**Do this**. Find the line containing "What is the distance between points G and H?" in the listing below; reproduce it and every line after, exactly. Skip pictures.
================================
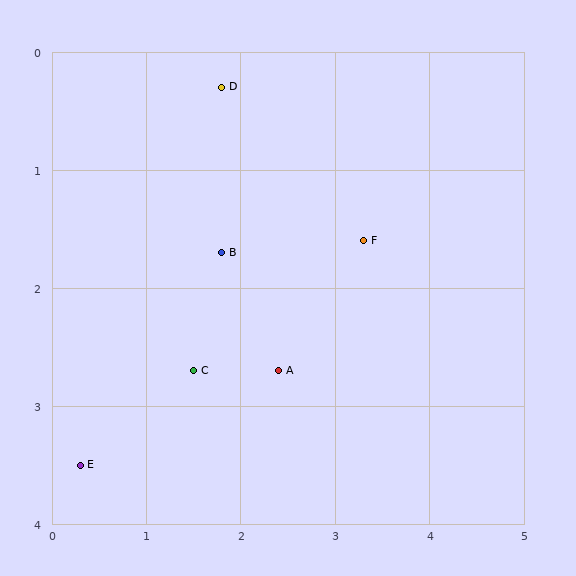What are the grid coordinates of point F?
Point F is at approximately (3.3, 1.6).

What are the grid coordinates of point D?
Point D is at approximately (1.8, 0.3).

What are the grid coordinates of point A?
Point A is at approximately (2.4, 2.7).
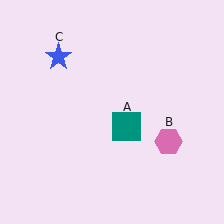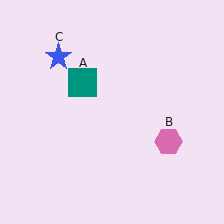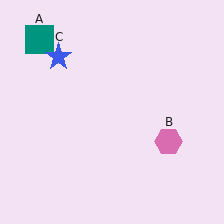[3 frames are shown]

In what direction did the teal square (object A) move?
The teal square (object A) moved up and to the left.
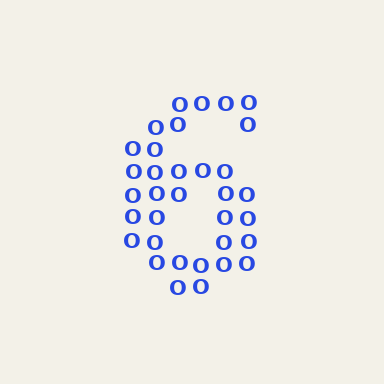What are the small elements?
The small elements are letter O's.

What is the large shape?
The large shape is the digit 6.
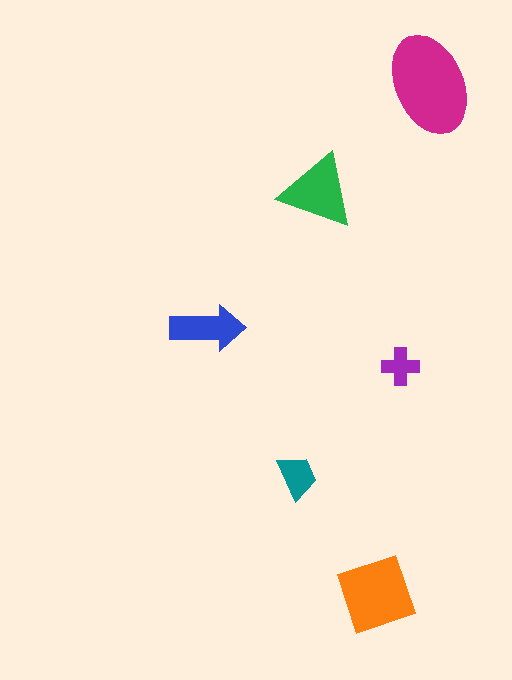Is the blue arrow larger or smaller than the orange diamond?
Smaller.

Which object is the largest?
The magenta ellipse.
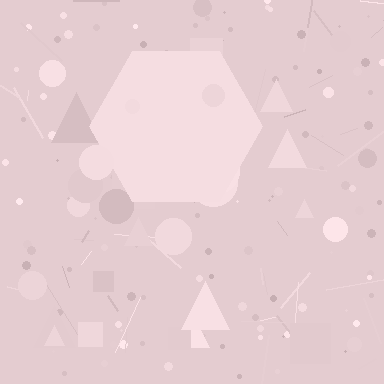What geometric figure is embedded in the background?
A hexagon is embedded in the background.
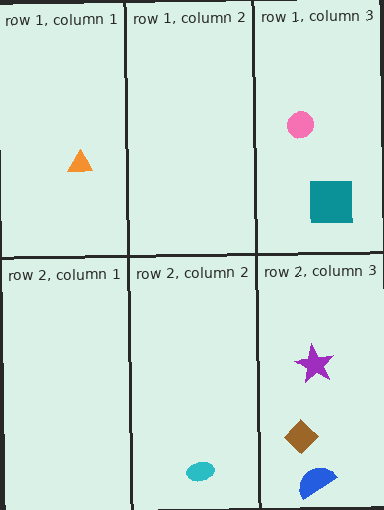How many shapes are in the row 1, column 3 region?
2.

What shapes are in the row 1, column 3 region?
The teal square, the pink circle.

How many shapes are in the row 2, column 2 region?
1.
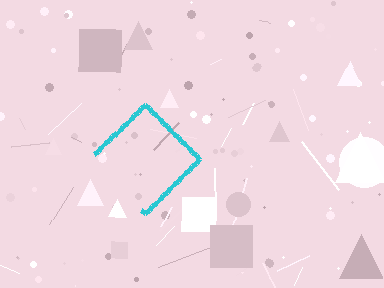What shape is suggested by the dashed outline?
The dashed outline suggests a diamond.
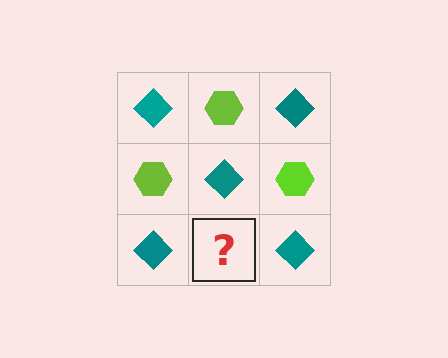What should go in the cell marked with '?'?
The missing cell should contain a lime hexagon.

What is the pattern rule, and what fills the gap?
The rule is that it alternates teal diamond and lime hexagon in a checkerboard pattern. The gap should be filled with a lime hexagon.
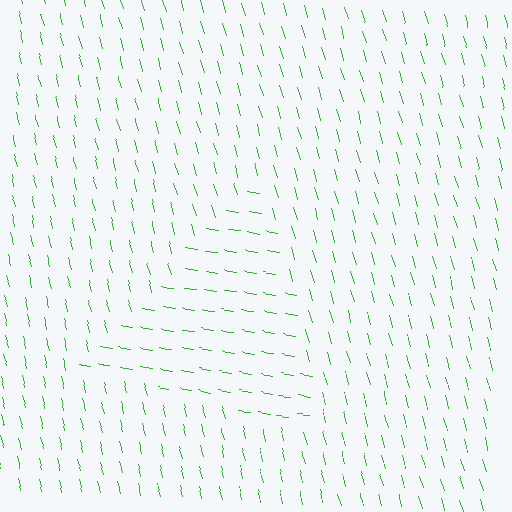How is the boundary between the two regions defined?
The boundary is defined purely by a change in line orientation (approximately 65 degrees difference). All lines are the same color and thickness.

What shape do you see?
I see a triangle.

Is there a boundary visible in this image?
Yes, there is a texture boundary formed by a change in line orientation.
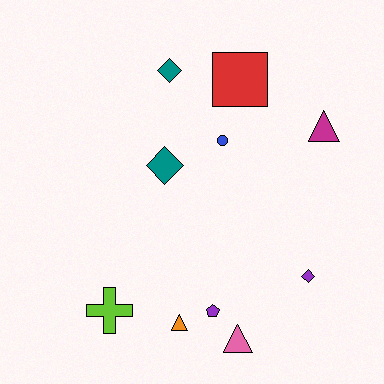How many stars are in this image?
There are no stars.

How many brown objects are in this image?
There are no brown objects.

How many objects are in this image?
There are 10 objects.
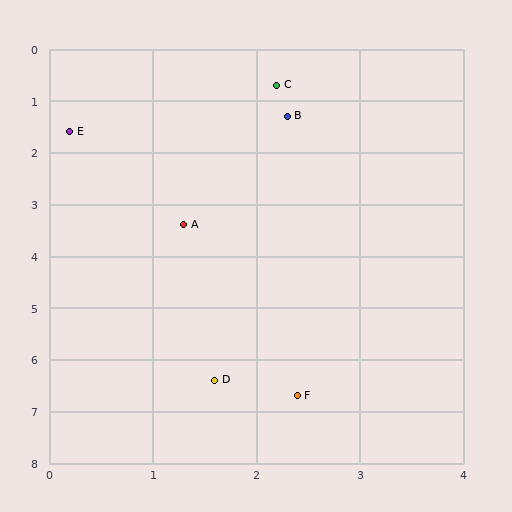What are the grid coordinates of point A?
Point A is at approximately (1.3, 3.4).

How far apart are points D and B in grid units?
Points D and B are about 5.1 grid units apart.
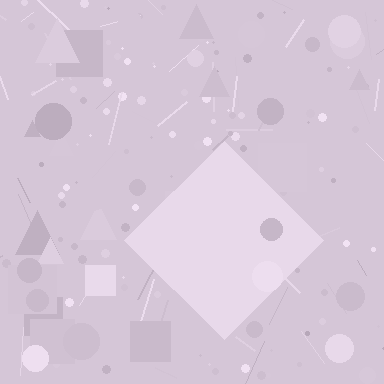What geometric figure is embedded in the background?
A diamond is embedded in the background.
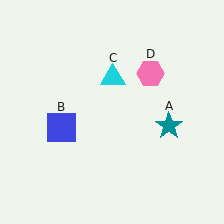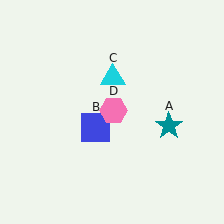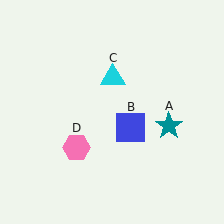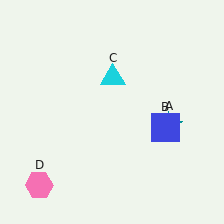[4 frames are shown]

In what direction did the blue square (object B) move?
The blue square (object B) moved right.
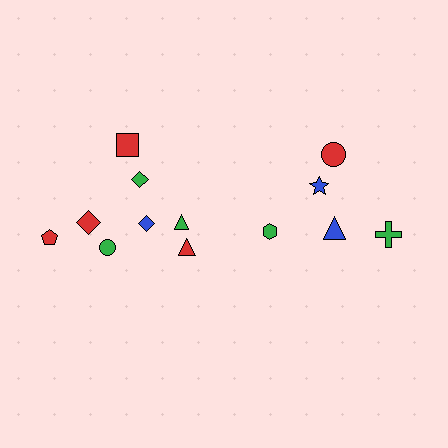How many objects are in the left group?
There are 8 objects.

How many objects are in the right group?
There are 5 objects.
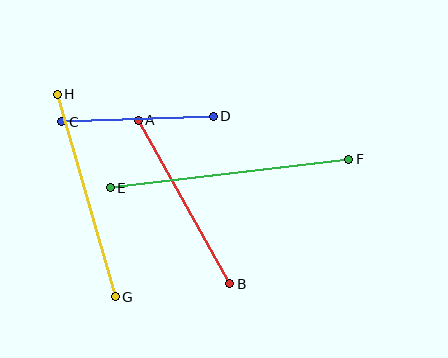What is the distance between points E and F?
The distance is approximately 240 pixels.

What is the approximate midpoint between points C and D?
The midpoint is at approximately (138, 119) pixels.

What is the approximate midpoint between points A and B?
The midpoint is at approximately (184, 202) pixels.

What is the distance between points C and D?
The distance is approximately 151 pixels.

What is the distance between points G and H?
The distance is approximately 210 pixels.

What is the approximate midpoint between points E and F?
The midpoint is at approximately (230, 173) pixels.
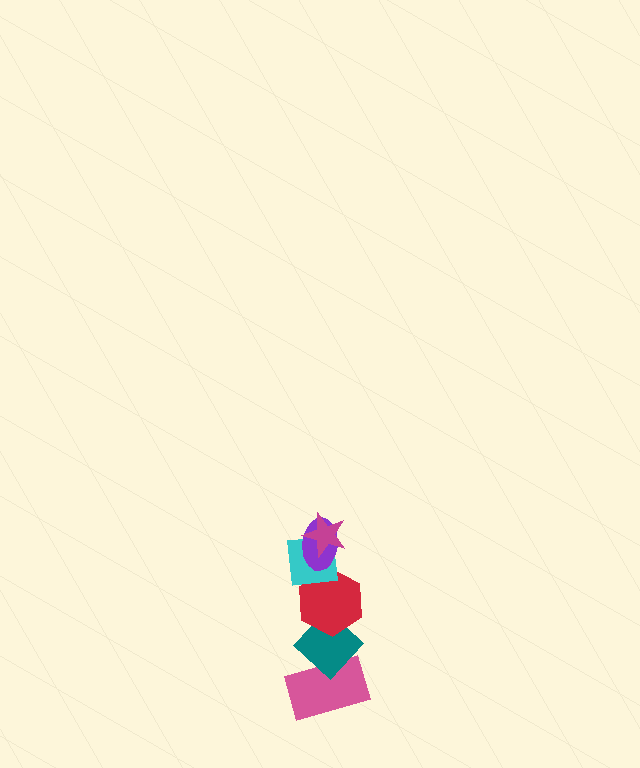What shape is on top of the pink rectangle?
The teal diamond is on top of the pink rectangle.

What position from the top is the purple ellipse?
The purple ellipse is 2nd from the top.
================================
**Result of this exercise**.
What is the distance between points G and H?
The distance is approximately 210 pixels.

What is the approximate midpoint between points E and F?
The midpoint is at approximately (230, 173) pixels.
What shape is on top of the pink rectangle?
The teal diamond is on top of the pink rectangle.

What position from the top is the purple ellipse?
The purple ellipse is 2nd from the top.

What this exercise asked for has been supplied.